→ **Exercise prompt**
Find the line that contains "Do circles A and B overlap?"; then retype it and each line after it, exactly, through the final line of the data below.

→ **Data records**
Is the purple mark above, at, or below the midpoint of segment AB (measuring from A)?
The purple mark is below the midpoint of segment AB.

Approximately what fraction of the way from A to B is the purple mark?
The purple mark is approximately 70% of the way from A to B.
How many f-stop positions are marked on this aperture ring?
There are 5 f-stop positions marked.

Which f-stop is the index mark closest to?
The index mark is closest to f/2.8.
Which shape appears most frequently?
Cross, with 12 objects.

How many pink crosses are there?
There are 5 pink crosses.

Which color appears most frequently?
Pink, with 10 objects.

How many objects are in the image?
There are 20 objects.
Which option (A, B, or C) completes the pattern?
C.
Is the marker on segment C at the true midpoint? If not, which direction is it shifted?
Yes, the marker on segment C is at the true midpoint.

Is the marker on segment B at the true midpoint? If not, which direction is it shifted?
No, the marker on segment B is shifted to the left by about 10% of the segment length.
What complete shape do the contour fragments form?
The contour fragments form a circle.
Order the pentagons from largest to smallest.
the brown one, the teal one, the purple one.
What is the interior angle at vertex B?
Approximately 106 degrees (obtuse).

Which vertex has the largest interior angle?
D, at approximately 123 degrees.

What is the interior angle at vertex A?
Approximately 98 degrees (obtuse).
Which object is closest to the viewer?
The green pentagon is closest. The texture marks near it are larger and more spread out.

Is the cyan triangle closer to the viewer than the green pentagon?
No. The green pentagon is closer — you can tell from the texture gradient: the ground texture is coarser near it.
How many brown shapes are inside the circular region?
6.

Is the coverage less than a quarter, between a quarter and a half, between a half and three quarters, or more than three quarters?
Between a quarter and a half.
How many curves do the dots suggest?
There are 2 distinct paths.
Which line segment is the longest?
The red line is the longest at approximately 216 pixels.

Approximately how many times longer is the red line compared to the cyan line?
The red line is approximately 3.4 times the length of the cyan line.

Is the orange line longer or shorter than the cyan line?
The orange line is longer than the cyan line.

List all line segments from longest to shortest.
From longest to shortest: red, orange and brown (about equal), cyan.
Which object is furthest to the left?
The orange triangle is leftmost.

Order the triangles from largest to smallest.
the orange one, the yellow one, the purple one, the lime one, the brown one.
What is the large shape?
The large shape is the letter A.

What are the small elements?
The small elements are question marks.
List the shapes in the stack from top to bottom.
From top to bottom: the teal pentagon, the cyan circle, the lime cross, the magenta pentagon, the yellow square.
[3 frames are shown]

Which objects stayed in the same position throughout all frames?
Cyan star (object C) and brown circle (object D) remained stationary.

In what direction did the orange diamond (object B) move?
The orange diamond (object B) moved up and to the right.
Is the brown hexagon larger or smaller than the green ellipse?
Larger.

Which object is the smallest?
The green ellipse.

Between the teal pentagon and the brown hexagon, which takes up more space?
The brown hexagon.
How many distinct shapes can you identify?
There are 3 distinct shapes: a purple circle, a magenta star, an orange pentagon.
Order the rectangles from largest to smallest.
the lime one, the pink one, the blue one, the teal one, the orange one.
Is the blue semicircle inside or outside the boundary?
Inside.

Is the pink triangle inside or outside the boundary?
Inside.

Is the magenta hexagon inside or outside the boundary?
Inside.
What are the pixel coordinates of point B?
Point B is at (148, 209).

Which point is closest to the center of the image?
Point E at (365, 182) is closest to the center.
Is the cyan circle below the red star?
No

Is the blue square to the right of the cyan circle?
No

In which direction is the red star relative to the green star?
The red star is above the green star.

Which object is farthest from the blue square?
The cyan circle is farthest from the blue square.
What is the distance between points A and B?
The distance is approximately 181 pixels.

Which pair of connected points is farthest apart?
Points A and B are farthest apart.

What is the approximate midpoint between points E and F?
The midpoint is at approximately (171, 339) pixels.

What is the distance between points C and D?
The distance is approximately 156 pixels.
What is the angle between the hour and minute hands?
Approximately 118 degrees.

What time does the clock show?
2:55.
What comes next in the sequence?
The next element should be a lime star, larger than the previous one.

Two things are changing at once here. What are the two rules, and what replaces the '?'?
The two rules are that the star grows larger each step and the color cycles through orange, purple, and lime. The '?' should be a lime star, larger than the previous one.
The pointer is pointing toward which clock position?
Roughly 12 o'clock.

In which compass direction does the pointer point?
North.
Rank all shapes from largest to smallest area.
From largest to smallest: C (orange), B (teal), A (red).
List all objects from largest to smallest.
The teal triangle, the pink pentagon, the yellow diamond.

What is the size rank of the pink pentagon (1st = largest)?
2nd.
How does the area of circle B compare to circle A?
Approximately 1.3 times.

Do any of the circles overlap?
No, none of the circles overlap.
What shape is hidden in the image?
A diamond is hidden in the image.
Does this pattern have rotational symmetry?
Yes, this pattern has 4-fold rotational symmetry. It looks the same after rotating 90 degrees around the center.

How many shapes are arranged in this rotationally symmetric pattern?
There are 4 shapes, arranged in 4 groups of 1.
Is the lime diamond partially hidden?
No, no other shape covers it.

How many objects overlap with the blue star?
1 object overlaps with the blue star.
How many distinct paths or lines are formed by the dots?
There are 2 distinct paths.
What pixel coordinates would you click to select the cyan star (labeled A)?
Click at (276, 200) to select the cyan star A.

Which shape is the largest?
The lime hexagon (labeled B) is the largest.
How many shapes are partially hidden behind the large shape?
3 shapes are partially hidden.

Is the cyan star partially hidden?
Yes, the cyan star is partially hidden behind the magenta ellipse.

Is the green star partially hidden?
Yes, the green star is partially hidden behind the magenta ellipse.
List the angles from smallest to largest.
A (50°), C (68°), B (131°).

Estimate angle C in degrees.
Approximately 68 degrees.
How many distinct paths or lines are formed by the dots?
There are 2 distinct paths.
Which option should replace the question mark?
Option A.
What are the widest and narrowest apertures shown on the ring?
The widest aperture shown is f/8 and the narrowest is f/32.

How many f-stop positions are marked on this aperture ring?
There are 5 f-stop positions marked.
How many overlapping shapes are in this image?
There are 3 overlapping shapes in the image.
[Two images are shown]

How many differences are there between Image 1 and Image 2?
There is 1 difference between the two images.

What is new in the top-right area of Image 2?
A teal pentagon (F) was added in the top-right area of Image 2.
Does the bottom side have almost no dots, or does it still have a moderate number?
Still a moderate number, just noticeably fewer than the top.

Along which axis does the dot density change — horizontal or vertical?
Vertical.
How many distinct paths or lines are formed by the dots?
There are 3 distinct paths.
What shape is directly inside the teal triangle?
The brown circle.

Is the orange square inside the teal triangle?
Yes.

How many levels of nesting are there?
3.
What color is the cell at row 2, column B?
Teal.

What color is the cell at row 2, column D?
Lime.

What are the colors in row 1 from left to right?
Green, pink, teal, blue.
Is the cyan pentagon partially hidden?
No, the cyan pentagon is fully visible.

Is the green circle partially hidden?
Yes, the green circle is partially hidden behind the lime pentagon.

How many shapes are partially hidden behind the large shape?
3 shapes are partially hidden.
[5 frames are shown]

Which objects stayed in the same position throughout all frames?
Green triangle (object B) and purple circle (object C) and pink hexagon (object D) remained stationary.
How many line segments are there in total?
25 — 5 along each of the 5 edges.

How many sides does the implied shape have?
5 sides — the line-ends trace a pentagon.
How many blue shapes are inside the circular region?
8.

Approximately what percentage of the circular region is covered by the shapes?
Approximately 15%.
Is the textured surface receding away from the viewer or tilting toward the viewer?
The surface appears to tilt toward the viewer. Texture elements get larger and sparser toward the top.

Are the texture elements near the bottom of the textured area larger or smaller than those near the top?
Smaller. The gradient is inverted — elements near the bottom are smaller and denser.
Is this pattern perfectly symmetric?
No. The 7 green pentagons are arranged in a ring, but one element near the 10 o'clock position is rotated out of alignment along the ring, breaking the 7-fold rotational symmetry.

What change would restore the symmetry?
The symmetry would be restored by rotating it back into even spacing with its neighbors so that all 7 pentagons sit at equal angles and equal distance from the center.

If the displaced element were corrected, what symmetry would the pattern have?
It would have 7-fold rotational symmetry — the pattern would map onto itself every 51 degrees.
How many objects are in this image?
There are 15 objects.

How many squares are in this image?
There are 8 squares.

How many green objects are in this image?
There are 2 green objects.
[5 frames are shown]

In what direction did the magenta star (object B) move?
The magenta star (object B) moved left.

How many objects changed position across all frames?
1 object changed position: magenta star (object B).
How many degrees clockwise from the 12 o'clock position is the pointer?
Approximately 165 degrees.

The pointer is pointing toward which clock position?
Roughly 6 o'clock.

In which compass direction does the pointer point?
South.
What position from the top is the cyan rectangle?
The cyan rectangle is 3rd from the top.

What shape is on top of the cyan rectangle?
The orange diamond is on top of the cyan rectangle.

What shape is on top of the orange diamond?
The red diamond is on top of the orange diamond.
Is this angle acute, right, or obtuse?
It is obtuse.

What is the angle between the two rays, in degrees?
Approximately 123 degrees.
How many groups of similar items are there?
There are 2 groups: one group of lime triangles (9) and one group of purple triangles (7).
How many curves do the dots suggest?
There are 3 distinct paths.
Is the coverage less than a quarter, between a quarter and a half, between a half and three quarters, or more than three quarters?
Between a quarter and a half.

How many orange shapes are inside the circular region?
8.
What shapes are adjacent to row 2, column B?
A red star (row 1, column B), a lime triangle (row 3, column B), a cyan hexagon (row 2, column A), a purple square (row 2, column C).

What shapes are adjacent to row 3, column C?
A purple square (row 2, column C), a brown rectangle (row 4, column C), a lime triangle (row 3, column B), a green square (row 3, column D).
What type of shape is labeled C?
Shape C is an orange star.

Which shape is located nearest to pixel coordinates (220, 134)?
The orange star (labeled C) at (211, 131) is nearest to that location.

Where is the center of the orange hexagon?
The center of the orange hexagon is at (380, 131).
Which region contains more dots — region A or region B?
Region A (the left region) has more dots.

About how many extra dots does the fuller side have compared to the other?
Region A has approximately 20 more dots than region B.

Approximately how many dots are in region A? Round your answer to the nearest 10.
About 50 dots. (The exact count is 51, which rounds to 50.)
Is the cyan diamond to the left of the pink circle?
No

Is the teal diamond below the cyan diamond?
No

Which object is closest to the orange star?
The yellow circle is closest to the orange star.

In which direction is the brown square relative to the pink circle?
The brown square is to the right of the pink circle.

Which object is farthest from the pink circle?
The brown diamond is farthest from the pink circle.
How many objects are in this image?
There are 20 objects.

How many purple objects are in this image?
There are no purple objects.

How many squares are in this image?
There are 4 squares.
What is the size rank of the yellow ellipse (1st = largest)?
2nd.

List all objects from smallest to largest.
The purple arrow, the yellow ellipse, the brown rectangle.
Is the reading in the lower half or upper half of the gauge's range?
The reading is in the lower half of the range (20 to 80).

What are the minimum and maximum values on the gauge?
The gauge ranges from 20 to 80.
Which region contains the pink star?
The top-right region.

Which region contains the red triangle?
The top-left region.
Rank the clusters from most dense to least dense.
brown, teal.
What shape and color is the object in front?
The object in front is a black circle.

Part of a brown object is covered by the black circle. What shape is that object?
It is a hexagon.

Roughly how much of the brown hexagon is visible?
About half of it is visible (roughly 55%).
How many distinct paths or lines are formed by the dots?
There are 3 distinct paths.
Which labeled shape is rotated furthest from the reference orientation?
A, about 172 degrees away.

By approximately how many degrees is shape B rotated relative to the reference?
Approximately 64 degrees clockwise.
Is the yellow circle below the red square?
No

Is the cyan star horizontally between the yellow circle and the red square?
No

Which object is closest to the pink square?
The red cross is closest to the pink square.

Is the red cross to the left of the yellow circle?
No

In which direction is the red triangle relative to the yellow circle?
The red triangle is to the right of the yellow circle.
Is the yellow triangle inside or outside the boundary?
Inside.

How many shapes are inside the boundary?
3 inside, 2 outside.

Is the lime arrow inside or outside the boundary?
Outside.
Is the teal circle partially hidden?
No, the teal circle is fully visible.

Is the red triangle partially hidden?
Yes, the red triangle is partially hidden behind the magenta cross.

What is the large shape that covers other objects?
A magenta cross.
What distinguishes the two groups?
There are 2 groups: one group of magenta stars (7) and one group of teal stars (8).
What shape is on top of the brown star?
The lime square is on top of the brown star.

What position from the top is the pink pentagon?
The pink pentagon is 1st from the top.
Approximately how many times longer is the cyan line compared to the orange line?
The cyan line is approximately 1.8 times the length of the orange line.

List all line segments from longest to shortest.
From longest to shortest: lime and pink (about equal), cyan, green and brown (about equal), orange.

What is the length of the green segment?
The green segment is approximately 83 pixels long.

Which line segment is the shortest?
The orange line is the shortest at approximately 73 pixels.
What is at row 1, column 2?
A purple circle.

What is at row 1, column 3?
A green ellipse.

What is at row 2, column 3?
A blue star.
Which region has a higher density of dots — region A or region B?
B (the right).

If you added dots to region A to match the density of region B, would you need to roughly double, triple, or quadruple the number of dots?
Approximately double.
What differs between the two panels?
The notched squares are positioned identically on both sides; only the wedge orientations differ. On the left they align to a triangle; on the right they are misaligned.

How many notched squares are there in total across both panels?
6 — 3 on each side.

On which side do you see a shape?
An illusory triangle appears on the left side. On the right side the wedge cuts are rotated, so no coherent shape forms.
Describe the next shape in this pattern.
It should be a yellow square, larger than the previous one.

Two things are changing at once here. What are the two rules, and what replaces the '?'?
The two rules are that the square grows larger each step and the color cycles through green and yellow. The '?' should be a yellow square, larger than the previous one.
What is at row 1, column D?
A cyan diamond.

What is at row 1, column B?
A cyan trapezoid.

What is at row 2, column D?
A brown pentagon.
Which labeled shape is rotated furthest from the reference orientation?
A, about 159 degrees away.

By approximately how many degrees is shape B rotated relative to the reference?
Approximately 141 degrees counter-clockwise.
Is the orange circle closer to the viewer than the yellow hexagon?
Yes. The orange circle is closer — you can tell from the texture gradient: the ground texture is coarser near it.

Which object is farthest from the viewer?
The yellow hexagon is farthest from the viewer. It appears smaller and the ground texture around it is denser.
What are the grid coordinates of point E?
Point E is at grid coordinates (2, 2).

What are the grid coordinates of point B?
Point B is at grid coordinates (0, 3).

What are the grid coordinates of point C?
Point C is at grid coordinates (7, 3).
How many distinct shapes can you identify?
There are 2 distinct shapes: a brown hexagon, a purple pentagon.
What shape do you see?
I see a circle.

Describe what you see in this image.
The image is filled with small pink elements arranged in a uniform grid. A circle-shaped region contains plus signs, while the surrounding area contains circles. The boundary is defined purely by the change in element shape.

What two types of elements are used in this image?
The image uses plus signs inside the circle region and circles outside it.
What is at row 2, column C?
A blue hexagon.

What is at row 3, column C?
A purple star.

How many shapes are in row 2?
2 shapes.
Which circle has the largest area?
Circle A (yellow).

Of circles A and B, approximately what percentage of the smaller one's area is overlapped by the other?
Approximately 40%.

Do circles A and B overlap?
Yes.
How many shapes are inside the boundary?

→ **Result below**
Do circles A and B overlap?
Yes.
How many shapes are inside the boundary?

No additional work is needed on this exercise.